Pictures aside, repeat every entry exactly.

## begin Material shown

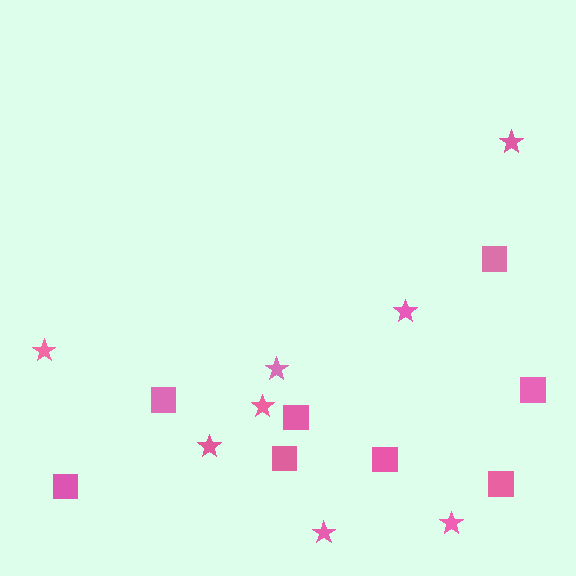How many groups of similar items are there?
There are 2 groups: one group of stars (8) and one group of squares (8).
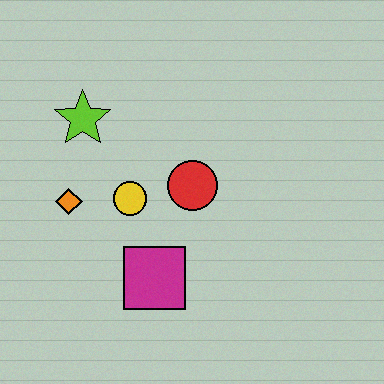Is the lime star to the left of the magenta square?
Yes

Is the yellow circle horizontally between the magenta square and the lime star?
Yes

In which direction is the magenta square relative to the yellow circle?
The magenta square is below the yellow circle.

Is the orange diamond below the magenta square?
No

## end Material shown

Output for this task →
How many groups of similar items are there?
There are 2 groups: one group of stars (8) and one group of squares (8).
Is the lime star to the left of the magenta square?
Yes

Is the yellow circle horizontally between the magenta square and the lime star?
Yes

In which direction is the magenta square relative to the yellow circle?
The magenta square is below the yellow circle.

Is the orange diamond below the magenta square?
No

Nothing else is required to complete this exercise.